▶ [SUPPLIED RECORDS]:
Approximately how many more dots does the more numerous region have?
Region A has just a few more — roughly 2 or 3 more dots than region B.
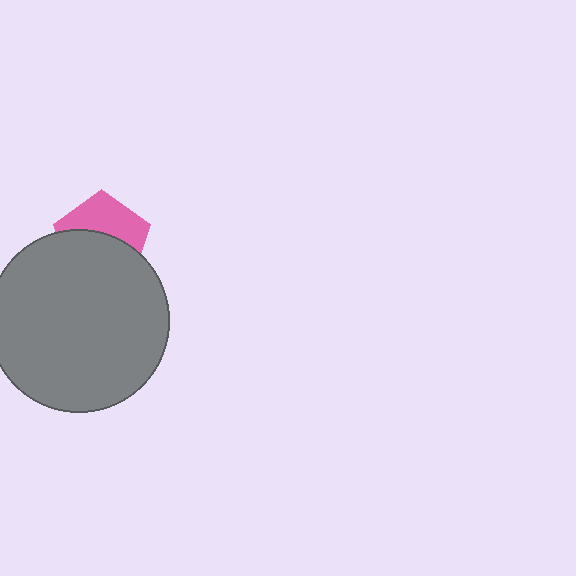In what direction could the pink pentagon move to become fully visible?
The pink pentagon could move up. That would shift it out from behind the gray circle entirely.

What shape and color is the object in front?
The object in front is a gray circle.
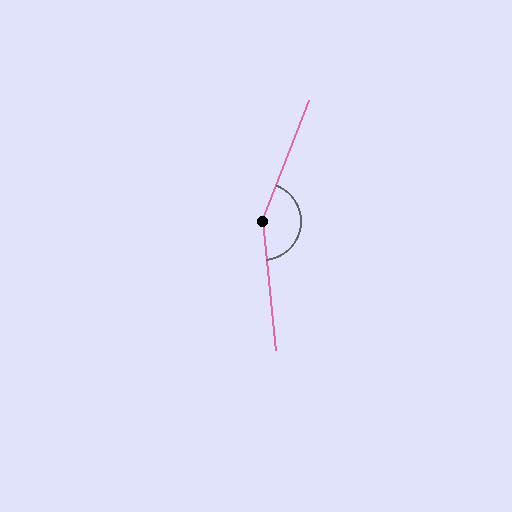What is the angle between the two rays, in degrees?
Approximately 153 degrees.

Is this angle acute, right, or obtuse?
It is obtuse.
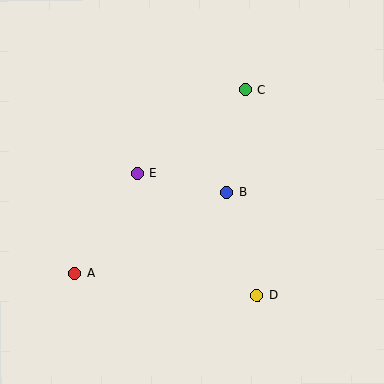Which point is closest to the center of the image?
Point B at (227, 192) is closest to the center.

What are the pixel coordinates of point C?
Point C is at (245, 89).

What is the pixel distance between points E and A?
The distance between E and A is 118 pixels.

▶ [DIRECTIVE]:
Beginning at the line with "Is this angle acute, right, or obtuse?" and ending at the last line of the listing above, retype each line exactly, including those two lines. Leave the pictures out.

▶ [RIGHT ANSWER]:
Is this angle acute, right, or obtuse?
It is obtuse.
Which point is closest to the center of the image?
Point B at (227, 192) is closest to the center.

What are the pixel coordinates of point C?
Point C is at (245, 89).

What is the pixel distance between points E and A?
The distance between E and A is 118 pixels.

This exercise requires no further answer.